**Task instructions**: Exactly the lines between the line containing "What type of shape is labeled E?" and the line containing "Which is larger, the yellow", together with those two lines, are to be output.

· · · · ·

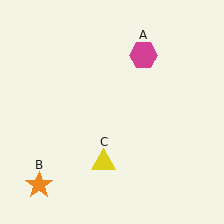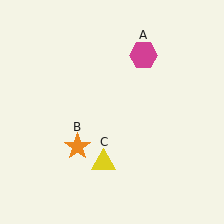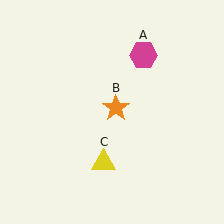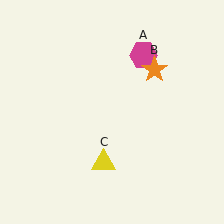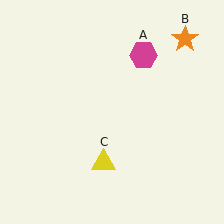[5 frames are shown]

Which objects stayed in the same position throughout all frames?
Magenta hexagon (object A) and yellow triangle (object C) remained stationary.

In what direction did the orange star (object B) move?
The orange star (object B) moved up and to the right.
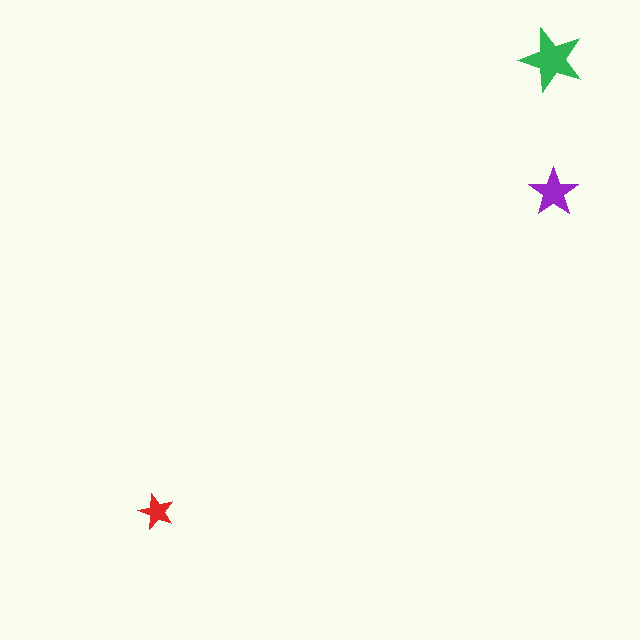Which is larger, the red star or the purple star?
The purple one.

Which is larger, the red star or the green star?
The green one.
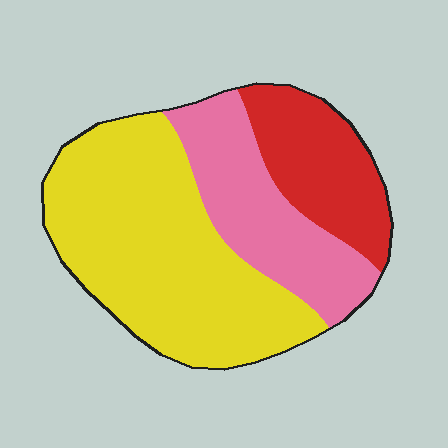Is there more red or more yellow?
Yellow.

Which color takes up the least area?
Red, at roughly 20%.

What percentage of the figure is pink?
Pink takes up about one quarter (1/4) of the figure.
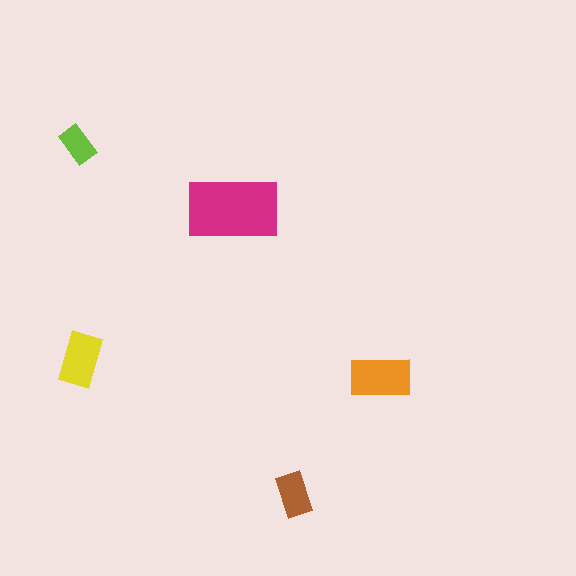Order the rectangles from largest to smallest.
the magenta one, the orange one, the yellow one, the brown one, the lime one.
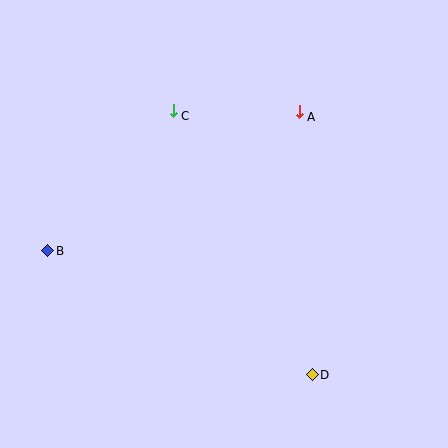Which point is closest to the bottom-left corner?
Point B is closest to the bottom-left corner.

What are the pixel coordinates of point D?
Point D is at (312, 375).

· · · · ·

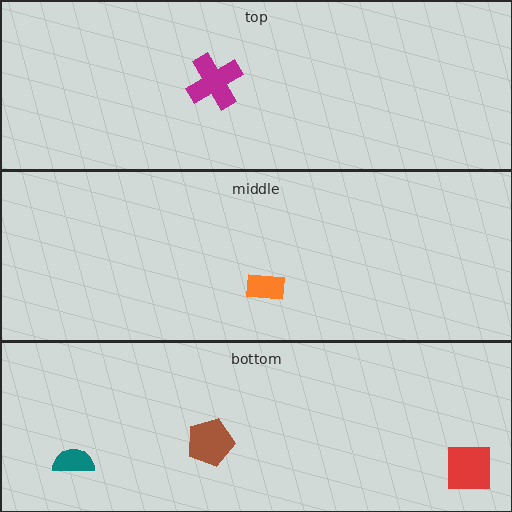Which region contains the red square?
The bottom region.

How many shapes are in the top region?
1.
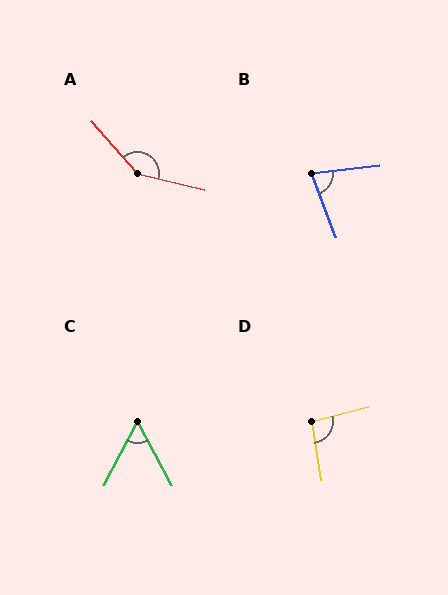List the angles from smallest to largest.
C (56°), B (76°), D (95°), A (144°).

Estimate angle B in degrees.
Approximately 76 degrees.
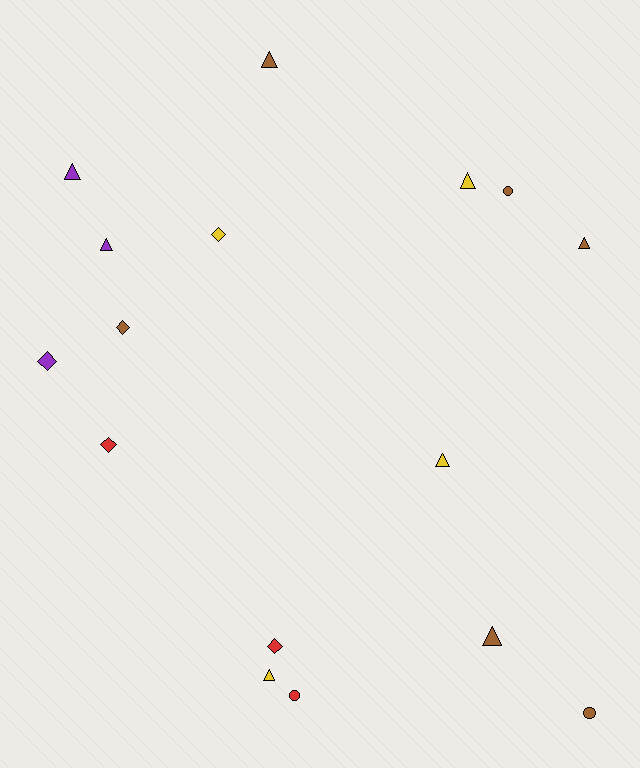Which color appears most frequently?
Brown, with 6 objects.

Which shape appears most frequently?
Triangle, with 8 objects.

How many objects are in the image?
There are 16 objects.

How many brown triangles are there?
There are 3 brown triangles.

· · · · ·

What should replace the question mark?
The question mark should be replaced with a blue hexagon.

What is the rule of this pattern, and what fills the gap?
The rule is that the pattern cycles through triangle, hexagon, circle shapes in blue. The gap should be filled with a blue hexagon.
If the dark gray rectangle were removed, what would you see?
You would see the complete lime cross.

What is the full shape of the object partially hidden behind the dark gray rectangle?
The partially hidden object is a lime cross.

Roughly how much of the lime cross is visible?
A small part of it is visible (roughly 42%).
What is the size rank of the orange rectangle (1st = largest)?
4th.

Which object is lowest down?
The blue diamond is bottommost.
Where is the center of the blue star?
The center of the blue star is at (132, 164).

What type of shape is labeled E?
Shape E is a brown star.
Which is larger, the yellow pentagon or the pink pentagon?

· · · · ·

**Task output**:
What type of shape is labeled E?
Shape E is a brown star.
Which is larger, the yellow pentagon or the pink pentagon?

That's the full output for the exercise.